## What the task requires
Could you write out the records again, starting at the line containing "Transcribe the sheet" and ending at the end of the records, with "shown" replaced by "displayed" and nothing else changed? Leave the pictures out.

↓

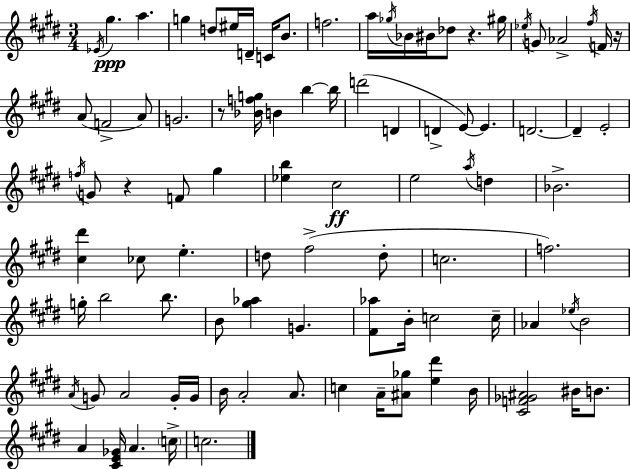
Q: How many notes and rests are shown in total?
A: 93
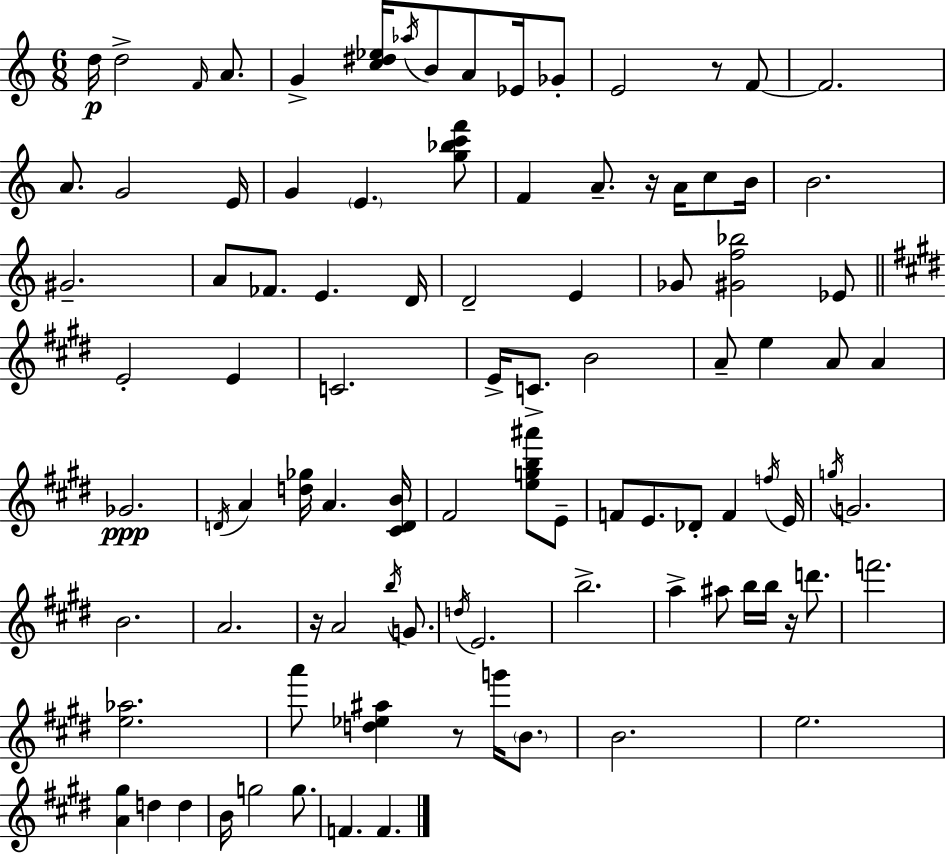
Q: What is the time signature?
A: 6/8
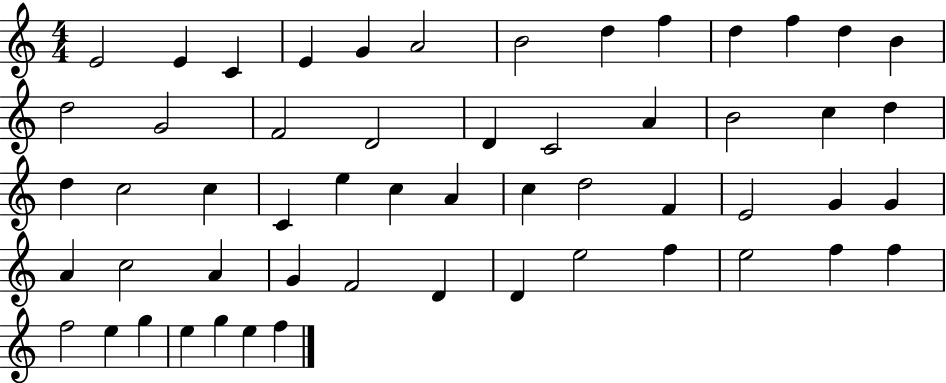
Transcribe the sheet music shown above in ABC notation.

X:1
T:Untitled
M:4/4
L:1/4
K:C
E2 E C E G A2 B2 d f d f d B d2 G2 F2 D2 D C2 A B2 c d d c2 c C e c A c d2 F E2 G G A c2 A G F2 D D e2 f e2 f f f2 e g e g e f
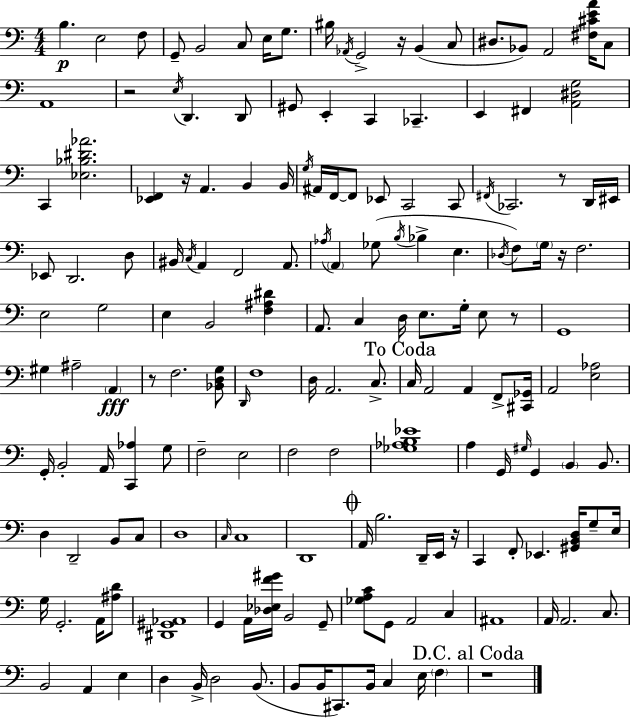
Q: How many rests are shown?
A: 9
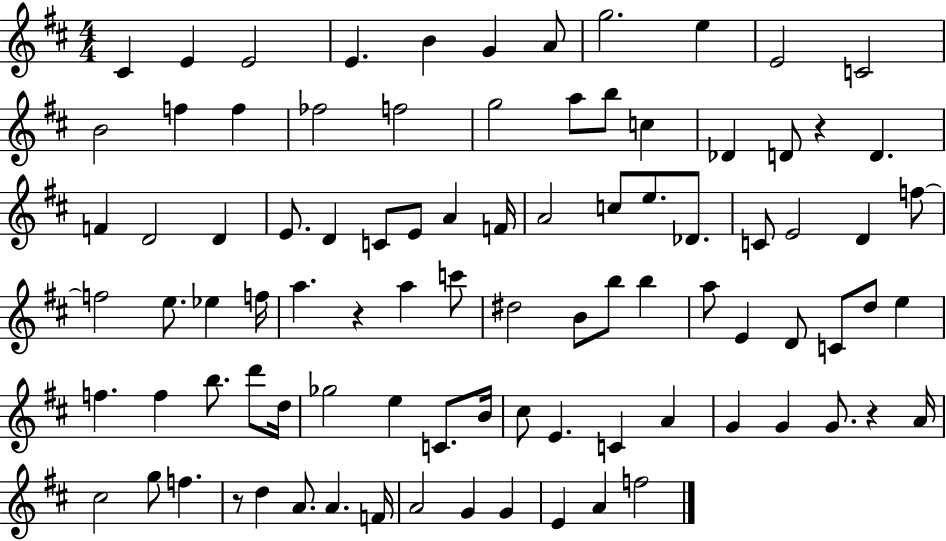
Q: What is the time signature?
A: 4/4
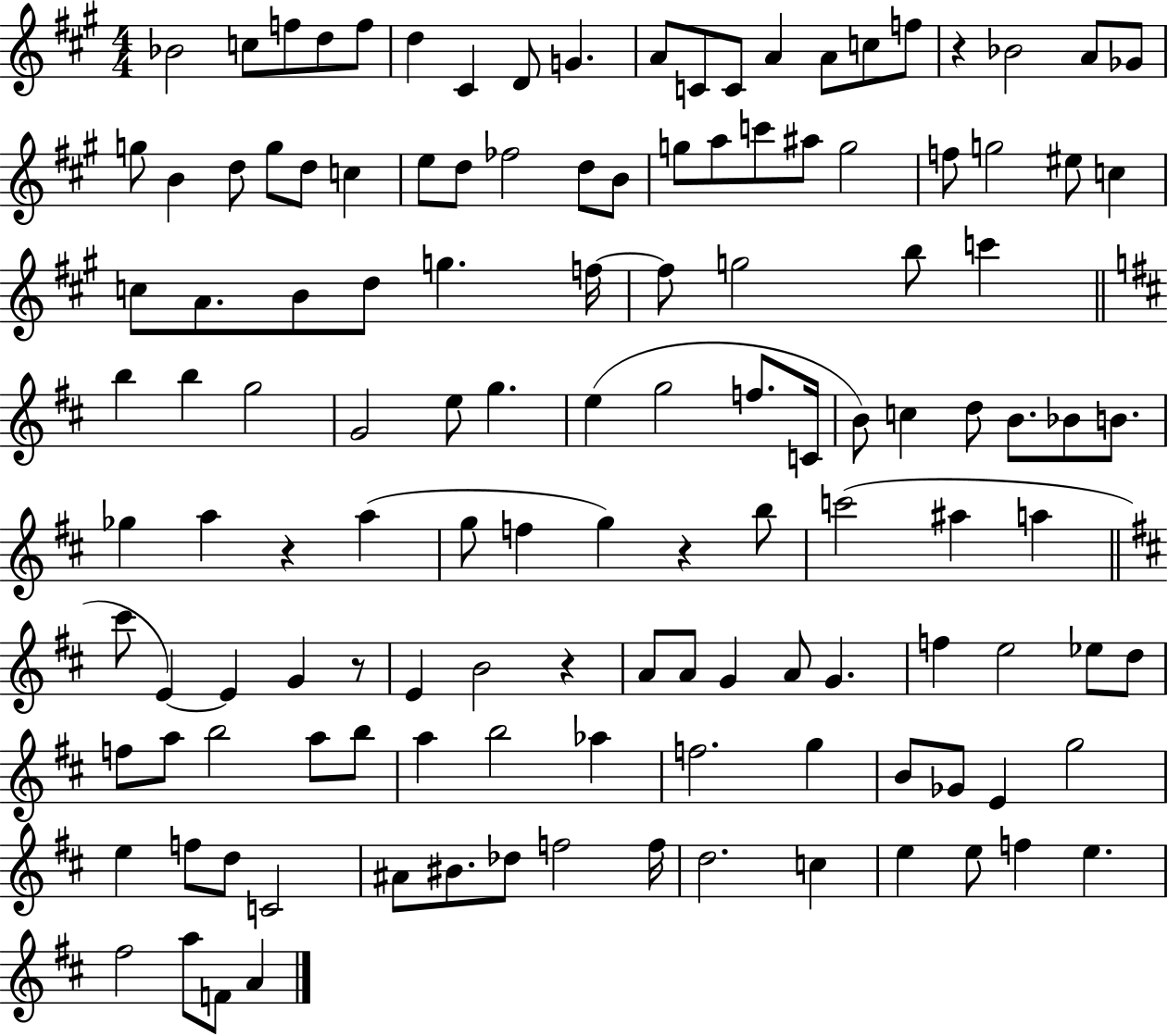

↑

## Response to the exercise
Transcribe the sheet music displayed above in ABC notation.

X:1
T:Untitled
M:4/4
L:1/4
K:C
E2 E C E G A2 B2 d f d f d B d2 G2 F2 D2 D C2 A B2 c d d c2 c C e c A c d2 F E2 G G A c2 A G F2 D D e2 f e2 f f f2 e g e g e f
Q: How many rests are displayed?
A: 9
Q: What is the time signature?
A: 4/4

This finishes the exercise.